**EXERCISE INSTRUCTIONS:** Starting at the line with "What shape do you see?", return every line through the final one of the data, word for word. Pictures stay out.

- - -

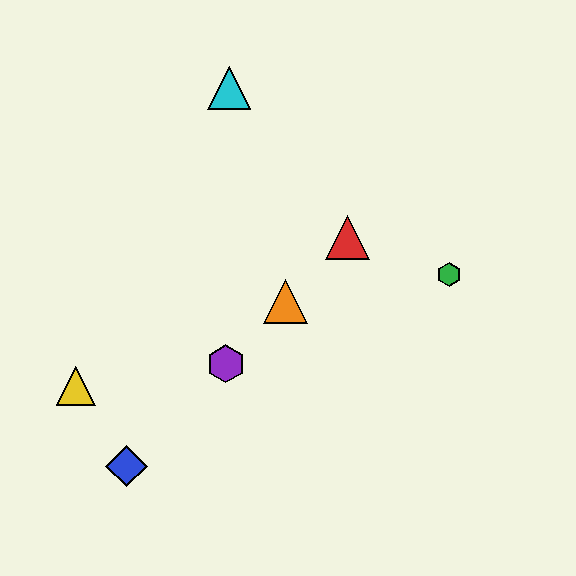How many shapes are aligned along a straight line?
4 shapes (the red triangle, the blue diamond, the purple hexagon, the orange triangle) are aligned along a straight line.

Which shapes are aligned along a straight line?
The red triangle, the blue diamond, the purple hexagon, the orange triangle are aligned along a straight line.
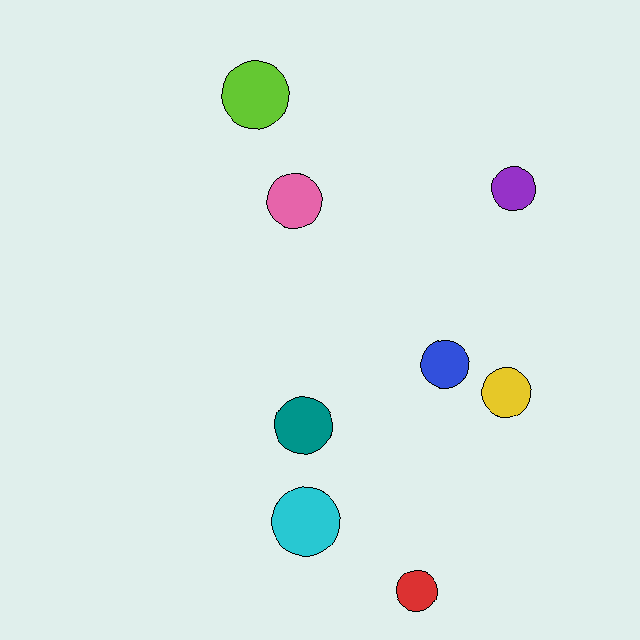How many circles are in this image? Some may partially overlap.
There are 8 circles.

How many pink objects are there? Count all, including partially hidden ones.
There is 1 pink object.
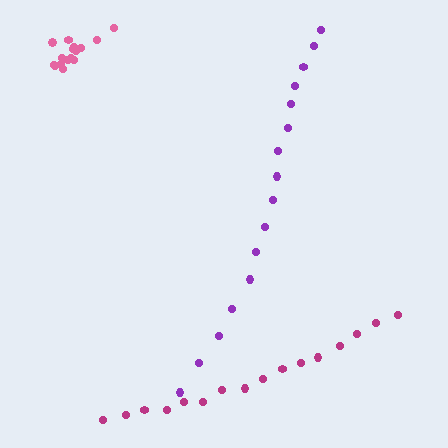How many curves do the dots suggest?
There are 3 distinct paths.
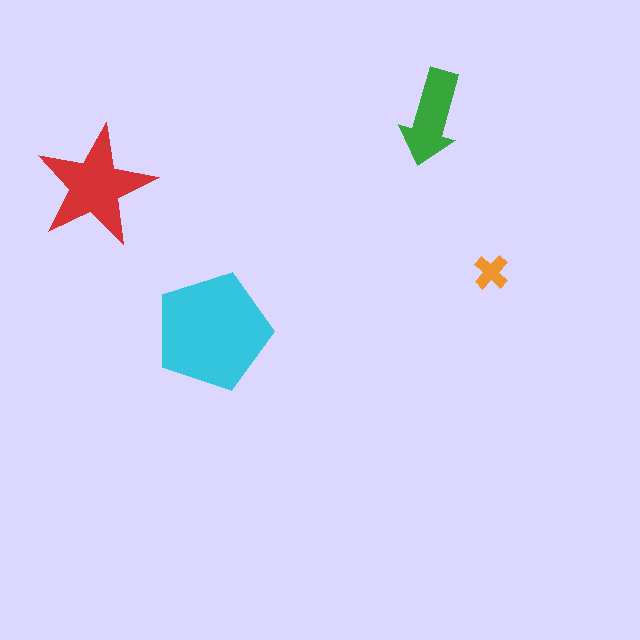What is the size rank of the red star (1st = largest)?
2nd.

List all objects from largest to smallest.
The cyan pentagon, the red star, the green arrow, the orange cross.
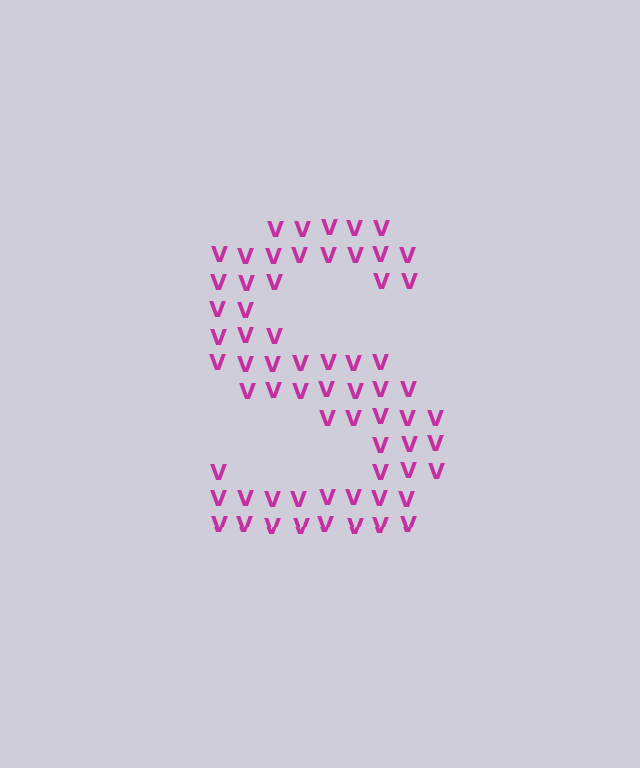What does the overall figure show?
The overall figure shows the letter S.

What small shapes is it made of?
It is made of small letter V's.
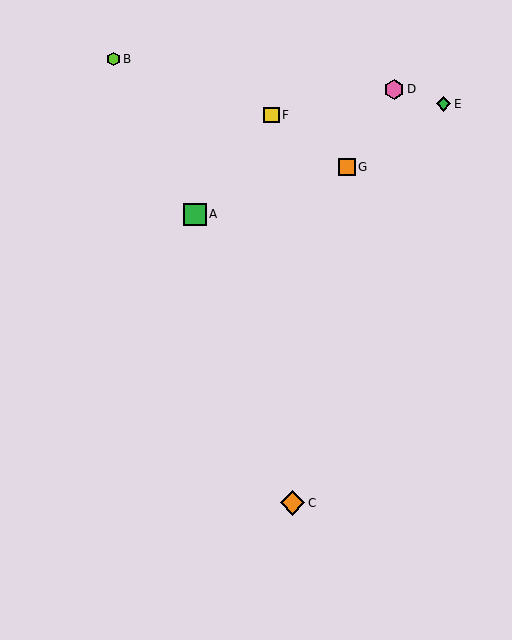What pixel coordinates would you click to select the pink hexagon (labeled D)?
Click at (394, 89) to select the pink hexagon D.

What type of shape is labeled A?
Shape A is a green square.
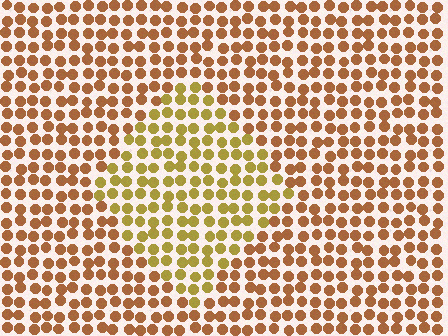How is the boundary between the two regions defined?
The boundary is defined purely by a slight shift in hue (about 29 degrees). Spacing, size, and orientation are identical on both sides.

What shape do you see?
I see a diamond.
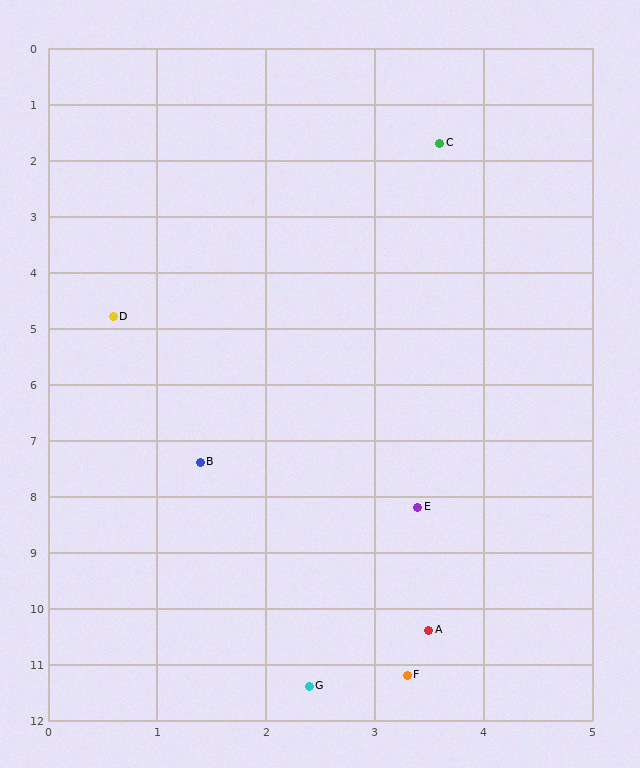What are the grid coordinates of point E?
Point E is at approximately (3.4, 8.2).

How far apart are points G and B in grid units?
Points G and B are about 4.1 grid units apart.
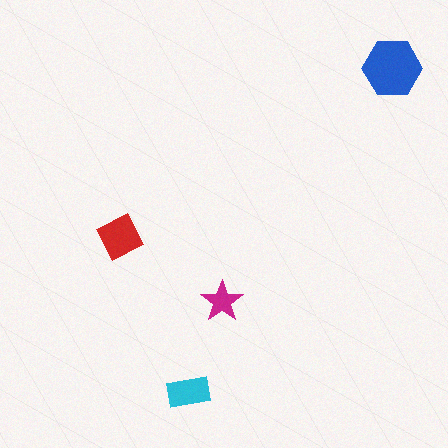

- - -

**TASK ANSWER:**
What shape do you see?
I see a diamond.
What are the grid coordinates of point E?
Point E is at approximately (3.4, 8.2).

How far apart are points G and B in grid units?
Points G and B are about 4.1 grid units apart.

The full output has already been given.